◆ Your goal ◆
Skip pictures; extract every line from the one with "What is the distance between points E and F?" through the one with "What is the approximate midpoint between points C", exactly as written.

[Start Material for this task]

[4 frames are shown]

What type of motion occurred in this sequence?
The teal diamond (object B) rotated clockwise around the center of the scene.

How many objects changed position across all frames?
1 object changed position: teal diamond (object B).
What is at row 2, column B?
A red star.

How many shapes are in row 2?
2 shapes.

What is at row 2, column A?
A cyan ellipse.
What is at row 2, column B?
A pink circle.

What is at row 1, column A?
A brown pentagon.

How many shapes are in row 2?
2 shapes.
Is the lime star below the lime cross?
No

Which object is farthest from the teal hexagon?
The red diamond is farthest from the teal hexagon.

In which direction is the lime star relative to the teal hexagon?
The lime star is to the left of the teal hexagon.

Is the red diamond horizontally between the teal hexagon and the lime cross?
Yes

[End Material for this task]
[Start Material for this task]

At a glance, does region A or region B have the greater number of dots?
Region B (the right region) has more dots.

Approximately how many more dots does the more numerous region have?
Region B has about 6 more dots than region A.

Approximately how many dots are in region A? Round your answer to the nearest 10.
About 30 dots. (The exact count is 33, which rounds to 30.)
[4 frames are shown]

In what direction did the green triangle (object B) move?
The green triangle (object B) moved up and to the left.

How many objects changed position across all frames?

[End Material for this task]
[Start Material for this task]

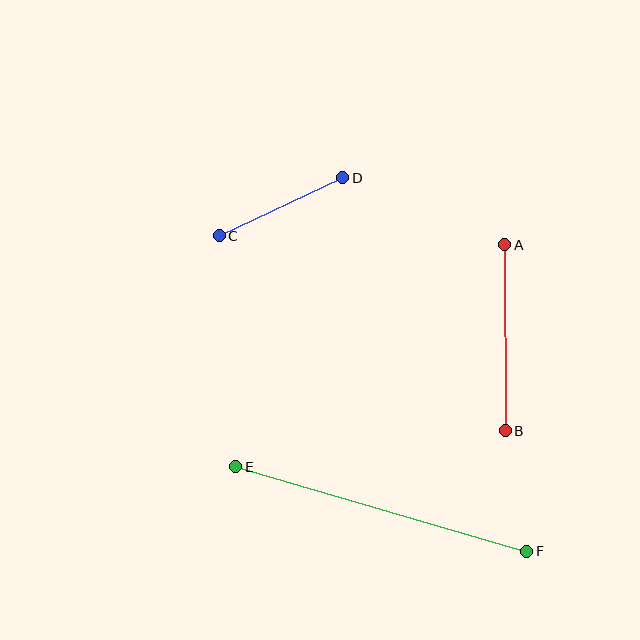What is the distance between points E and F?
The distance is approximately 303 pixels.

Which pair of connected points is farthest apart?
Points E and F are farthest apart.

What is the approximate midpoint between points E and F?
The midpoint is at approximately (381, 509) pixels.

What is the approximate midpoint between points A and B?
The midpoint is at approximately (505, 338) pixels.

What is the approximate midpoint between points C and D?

[End Material for this task]

◆ Response to this task ◆
What is the distance between points E and F?
The distance is approximately 303 pixels.

Which pair of connected points is farthest apart?
Points E and F are farthest apart.

What is the approximate midpoint between points E and F?
The midpoint is at approximately (381, 509) pixels.

What is the approximate midpoint between points A and B?
The midpoint is at approximately (505, 338) pixels.

What is the approximate midpoint between points C and D?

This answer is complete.